AIM -> Render every line of the material below as a JSON list of strings, one string per line, skipping blank lines and leaving out the pictures.

DATASET EXCERPTS ->
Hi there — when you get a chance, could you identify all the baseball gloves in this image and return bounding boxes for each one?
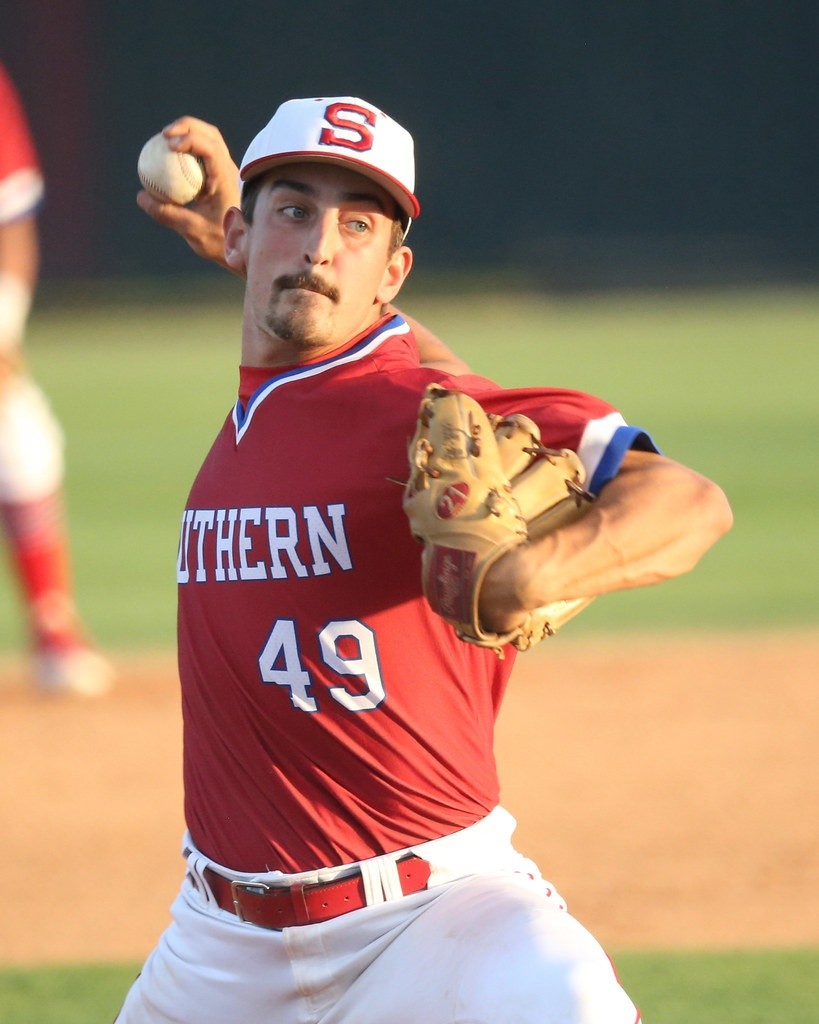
[383,380,600,662]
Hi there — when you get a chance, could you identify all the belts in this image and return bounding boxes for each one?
[183,850,430,932]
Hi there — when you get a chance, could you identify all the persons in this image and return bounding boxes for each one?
[98,96,733,1024]
[0,57,111,695]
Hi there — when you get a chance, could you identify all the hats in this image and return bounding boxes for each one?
[239,95,422,221]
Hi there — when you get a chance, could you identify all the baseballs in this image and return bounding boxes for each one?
[136,130,207,207]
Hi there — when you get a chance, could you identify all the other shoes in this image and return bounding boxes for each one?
[27,643,111,692]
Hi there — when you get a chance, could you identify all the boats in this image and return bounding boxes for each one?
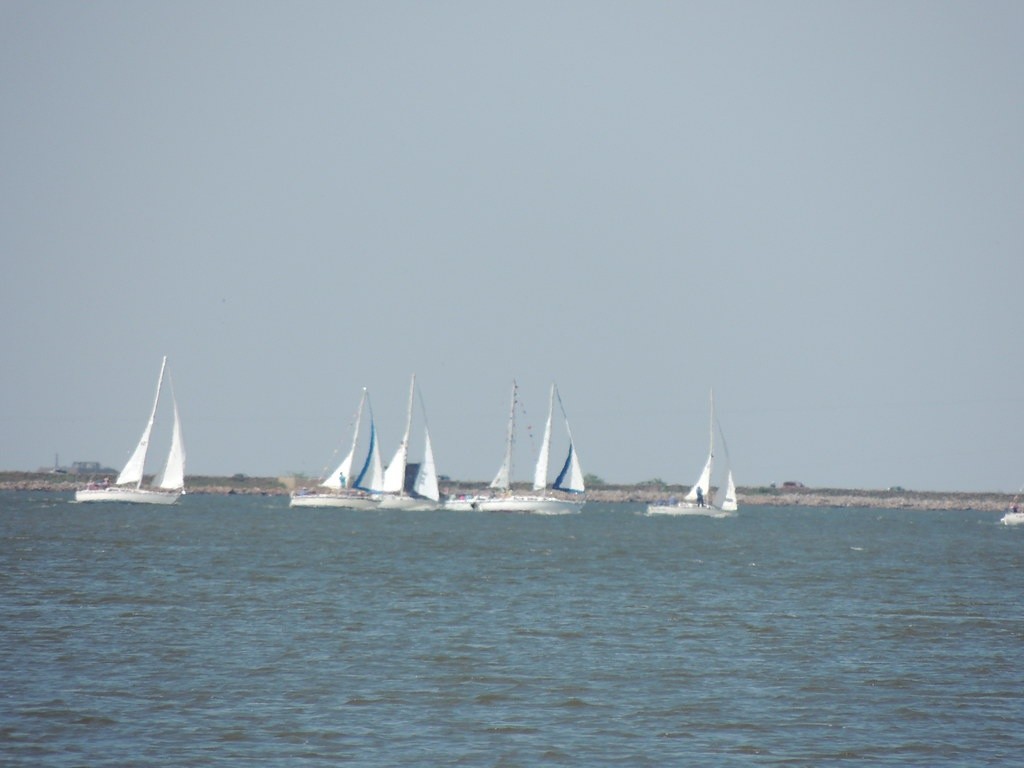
[1000,512,1024,526]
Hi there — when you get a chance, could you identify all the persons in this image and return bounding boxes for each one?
[696,486,705,508]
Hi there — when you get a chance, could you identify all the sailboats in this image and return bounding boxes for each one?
[479,379,587,515]
[445,378,521,511]
[648,387,738,517]
[74,355,187,505]
[373,373,443,511]
[288,386,384,510]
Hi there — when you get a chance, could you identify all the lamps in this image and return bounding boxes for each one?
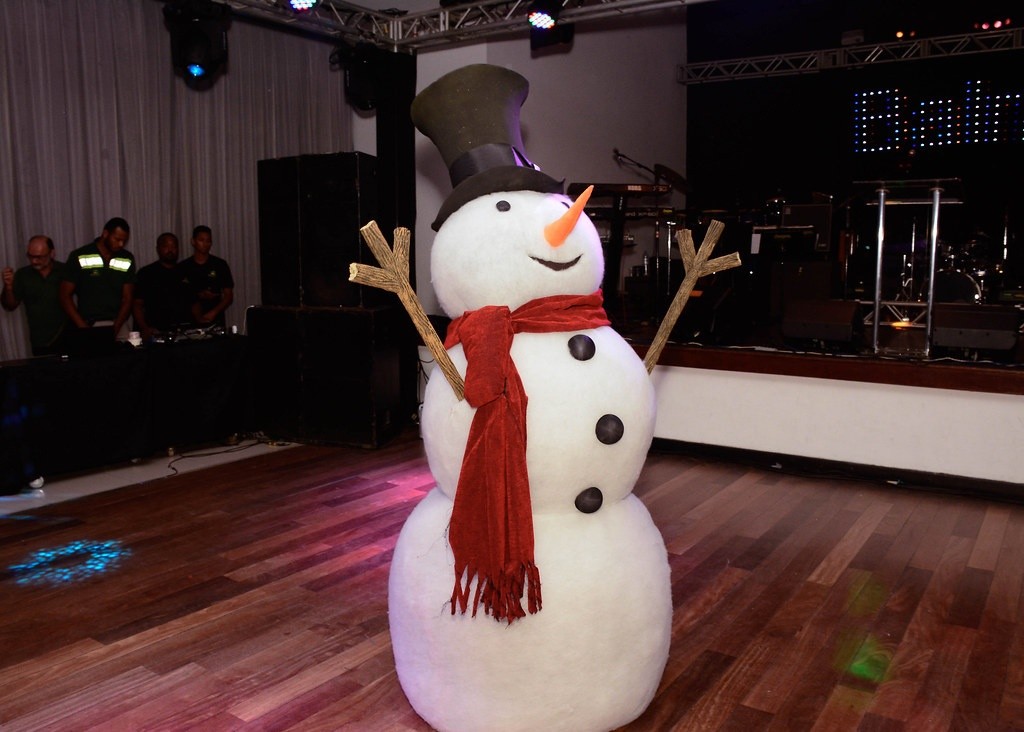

EXERCISE SOLUTION ->
[
  "Hi there — when you get a chance, could you identify all the baseball gloves in this image and return bounding boxes for each one?",
  "[383,380,600,662]",
  "Hi there — when you get a chance, could you identify all the belts in this image and return bounding boxes for each one?",
  "[183,850,430,932]",
  "Hi there — when you get a chance, could you identify all the persons in this image and return bounding boxes for each one?",
  "[98,96,733,1024]",
  "[0,57,111,695]",
  "Hi there — when you get a chance, could you identify all the hats in this image and return bounding boxes for each one?",
  "[239,95,422,221]",
  "Hi there — when you get a chance, could you identify all the baseballs in this image and return bounding boxes for each one?",
  "[136,130,207,207]",
  "Hi there — when you get a chance, could you identify all the other shoes in this image and return bounding boxes for each one?",
  "[27,643,111,692]",
  "Hi there — when you get a chance, could you identify all the boats in this image and return bounding boxes for each one?",
  "[1000,512,1024,526]",
  "Hi there — when you get a chance, could you identify all the persons in this image and return bounding boxes for each one?",
  "[696,486,705,508]",
  "Hi there — when you get a chance, could you identify all the sailboats in this image and return bounding boxes for each one?",
  "[479,379,587,515]",
  "[445,378,521,511]",
  "[648,387,738,517]",
  "[74,355,187,505]",
  "[373,373,443,511]",
  "[288,386,384,510]",
  "Hi there — when you get a chance, could you identify all the lamps in this image and return bounding boxes for each one?"
]